WORK TO DO: Output each entry that follows exactly. Images stay out.

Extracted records
--- BEGIN ---

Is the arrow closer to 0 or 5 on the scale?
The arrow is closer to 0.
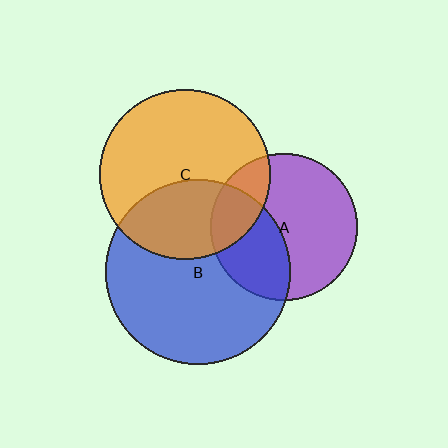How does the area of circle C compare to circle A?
Approximately 1.3 times.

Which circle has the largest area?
Circle B (blue).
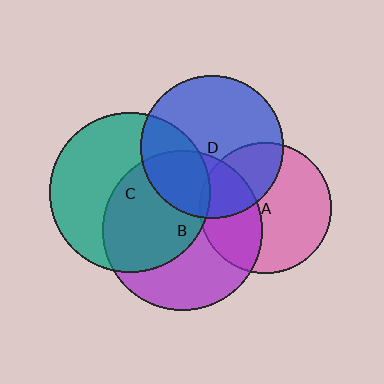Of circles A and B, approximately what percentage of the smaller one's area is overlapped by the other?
Approximately 35%.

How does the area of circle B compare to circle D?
Approximately 1.2 times.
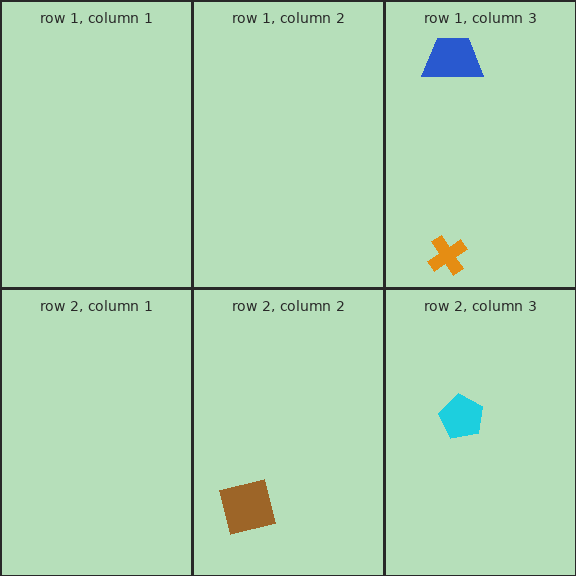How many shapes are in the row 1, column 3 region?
2.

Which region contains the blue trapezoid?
The row 1, column 3 region.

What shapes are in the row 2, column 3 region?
The cyan pentagon.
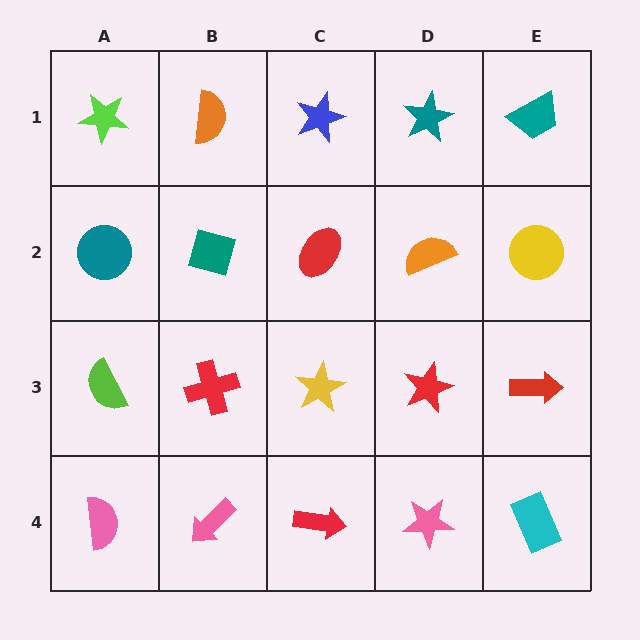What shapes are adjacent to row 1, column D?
An orange semicircle (row 2, column D), a blue star (row 1, column C), a teal trapezoid (row 1, column E).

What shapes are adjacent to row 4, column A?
A lime semicircle (row 3, column A), a pink arrow (row 4, column B).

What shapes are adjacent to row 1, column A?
A teal circle (row 2, column A), an orange semicircle (row 1, column B).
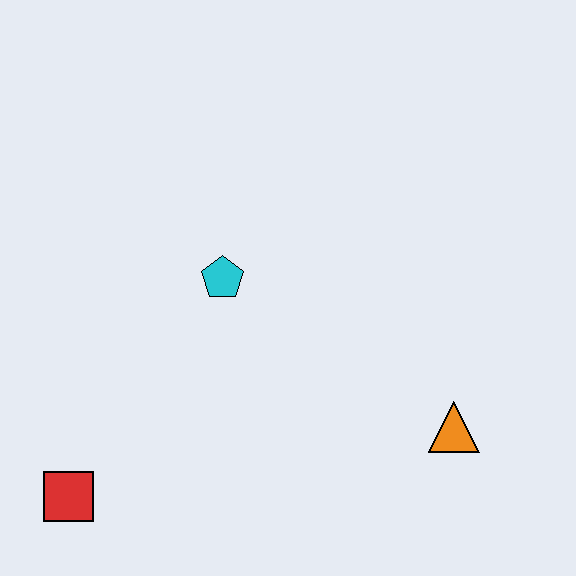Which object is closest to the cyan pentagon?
The red square is closest to the cyan pentagon.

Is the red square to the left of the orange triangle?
Yes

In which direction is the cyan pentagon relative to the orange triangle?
The cyan pentagon is to the left of the orange triangle.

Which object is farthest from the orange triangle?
The red square is farthest from the orange triangle.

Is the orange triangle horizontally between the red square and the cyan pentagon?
No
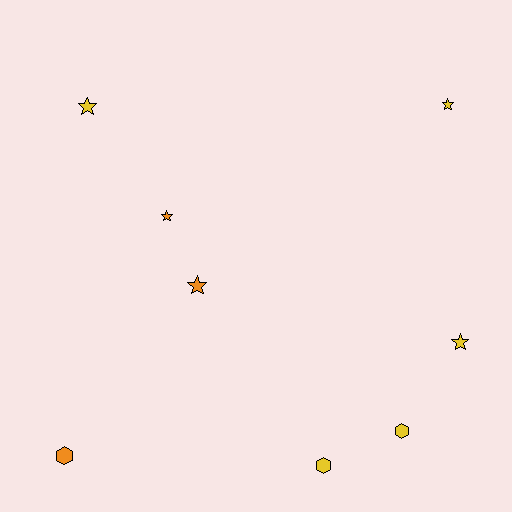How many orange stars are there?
There are 2 orange stars.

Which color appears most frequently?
Yellow, with 5 objects.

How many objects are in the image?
There are 8 objects.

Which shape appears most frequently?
Star, with 5 objects.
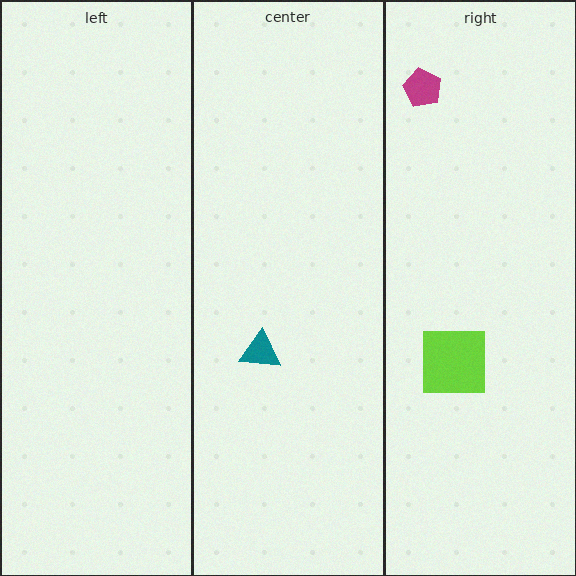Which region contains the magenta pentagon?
The right region.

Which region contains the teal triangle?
The center region.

--- END ---

EXPECTED OUTPUT:
Is the arrow closer to 0 or 5 on the scale?
The arrow is closer to 0.
How does the area of circle C compare to circle A?
Approximately 1.3 times.

Which circle has the largest area?
Circle B (blue).
Of circles A and B, approximately what percentage of the smaller one's area is overlapped by the other?
Approximately 35%.

How does the area of circle B compare to circle D?
Approximately 1.2 times.
How many shapes are in the row 1, column 3 region?
2.

Which region contains the blue trapezoid?
The row 1, column 3 region.

What shapes are in the row 2, column 3 region?
The cyan pentagon.
What shapes are adjacent to row 1, column D?
An orange semicircle (row 2, column D), a blue star (row 1, column C), a teal trapezoid (row 1, column E).

What shapes are adjacent to row 4, column A?
A lime semicircle (row 3, column A), a pink arrow (row 4, column B).

What shapes are adjacent to row 1, column A?
A teal circle (row 2, column A), an orange semicircle (row 1, column B).
Which object is closest to the cyan pentagon?
The red square is closest to the cyan pentagon.

Is the red square to the left of the orange triangle?
Yes

In which direction is the cyan pentagon relative to the orange triangle?
The cyan pentagon is to the left of the orange triangle.

Which object is farthest from the orange triangle?
The red square is farthest from the orange triangle.

Is the orange triangle horizontally between the red square and the cyan pentagon?
No
How many orange stars are there?
There are 2 orange stars.

Which color appears most frequently?
Yellow, with 5 objects.

How many objects are in the image?
There are 8 objects.

Which shape appears most frequently?
Star, with 5 objects.
Which region contains the magenta pentagon?
The right region.

Which region contains the teal triangle?
The center region.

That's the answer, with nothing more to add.